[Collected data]
* * * * * * * * *

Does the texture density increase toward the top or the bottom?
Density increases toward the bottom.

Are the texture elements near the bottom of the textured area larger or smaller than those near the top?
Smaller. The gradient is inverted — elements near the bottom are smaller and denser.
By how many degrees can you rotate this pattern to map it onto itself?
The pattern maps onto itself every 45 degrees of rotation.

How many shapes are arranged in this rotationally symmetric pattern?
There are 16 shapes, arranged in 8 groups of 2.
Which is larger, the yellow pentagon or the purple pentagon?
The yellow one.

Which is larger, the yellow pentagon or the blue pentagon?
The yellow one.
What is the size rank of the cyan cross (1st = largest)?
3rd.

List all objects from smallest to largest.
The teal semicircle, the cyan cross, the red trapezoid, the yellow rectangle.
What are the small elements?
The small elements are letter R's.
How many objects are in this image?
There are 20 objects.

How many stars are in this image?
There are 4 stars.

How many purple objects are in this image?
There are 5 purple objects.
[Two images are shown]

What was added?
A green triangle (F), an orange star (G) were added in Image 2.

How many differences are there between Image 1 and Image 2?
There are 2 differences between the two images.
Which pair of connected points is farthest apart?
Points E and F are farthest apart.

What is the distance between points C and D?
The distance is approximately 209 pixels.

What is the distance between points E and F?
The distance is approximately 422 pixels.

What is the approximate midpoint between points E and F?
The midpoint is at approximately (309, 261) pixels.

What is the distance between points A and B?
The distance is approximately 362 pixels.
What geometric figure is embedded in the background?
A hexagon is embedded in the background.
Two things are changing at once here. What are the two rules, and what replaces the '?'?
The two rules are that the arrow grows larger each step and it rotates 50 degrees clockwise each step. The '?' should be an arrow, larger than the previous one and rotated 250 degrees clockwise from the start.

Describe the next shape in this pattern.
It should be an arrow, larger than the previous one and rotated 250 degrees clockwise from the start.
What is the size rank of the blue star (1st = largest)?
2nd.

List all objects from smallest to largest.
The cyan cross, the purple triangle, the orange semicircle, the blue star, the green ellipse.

* * * * * * * * *

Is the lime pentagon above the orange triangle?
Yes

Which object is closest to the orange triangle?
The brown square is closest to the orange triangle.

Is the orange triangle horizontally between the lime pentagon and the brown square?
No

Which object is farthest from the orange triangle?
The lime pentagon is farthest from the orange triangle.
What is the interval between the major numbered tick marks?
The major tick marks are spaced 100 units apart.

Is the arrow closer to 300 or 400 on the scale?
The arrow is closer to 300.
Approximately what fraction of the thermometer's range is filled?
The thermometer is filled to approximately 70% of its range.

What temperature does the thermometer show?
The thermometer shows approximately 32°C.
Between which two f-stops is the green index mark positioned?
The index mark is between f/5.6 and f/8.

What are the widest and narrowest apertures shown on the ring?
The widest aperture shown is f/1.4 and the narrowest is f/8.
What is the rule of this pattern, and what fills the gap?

* * * * * * * * *

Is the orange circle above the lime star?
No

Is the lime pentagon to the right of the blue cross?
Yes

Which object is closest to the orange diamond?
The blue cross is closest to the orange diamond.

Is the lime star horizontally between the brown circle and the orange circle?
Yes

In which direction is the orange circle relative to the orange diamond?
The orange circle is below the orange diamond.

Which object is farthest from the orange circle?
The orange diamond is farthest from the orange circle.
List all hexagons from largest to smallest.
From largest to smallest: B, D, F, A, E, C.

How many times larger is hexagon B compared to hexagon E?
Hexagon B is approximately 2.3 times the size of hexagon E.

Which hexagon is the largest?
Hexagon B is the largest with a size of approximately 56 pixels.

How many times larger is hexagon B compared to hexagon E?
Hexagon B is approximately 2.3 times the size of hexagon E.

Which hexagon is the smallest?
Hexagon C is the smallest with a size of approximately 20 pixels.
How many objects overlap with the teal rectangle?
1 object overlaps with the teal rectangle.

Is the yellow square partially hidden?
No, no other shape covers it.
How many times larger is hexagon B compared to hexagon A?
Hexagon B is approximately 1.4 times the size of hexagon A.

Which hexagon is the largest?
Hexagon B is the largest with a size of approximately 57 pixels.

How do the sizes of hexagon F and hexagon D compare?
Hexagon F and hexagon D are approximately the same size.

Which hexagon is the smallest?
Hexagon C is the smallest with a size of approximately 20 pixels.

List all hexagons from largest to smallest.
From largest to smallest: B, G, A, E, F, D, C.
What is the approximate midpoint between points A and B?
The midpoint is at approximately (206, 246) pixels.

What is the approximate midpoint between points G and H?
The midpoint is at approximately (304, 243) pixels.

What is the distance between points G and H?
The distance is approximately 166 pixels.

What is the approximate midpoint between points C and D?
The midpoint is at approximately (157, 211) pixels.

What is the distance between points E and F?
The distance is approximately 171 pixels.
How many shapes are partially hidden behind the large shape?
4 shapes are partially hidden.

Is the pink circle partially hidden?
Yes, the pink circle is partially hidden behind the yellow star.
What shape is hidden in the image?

* * * * * * * * *

> **Exercise instructions**
Only the lines from the one containing "Is the arrow" through the one containing "What is the rule" are to be reproduced, exactly as they appear.

> **Response for this exercise**
Is the arrow closer to 300 or 400 on the scale?
The arrow is closer to 300.
Approximately what fraction of the thermometer's range is filled?
The thermometer is filled to approximately 70% of its range.

What temperature does the thermometer show?
The thermometer shows approximately 32°C.
Between which two f-stops is the green index mark positioned?
The index mark is between f/5.6 and f/8.

What are the widest and narrowest apertures shown on the ring?
The widest aperture shown is f/1.4 and the narrowest is f/8.
What is the rule of this pattern, and what fills the gap?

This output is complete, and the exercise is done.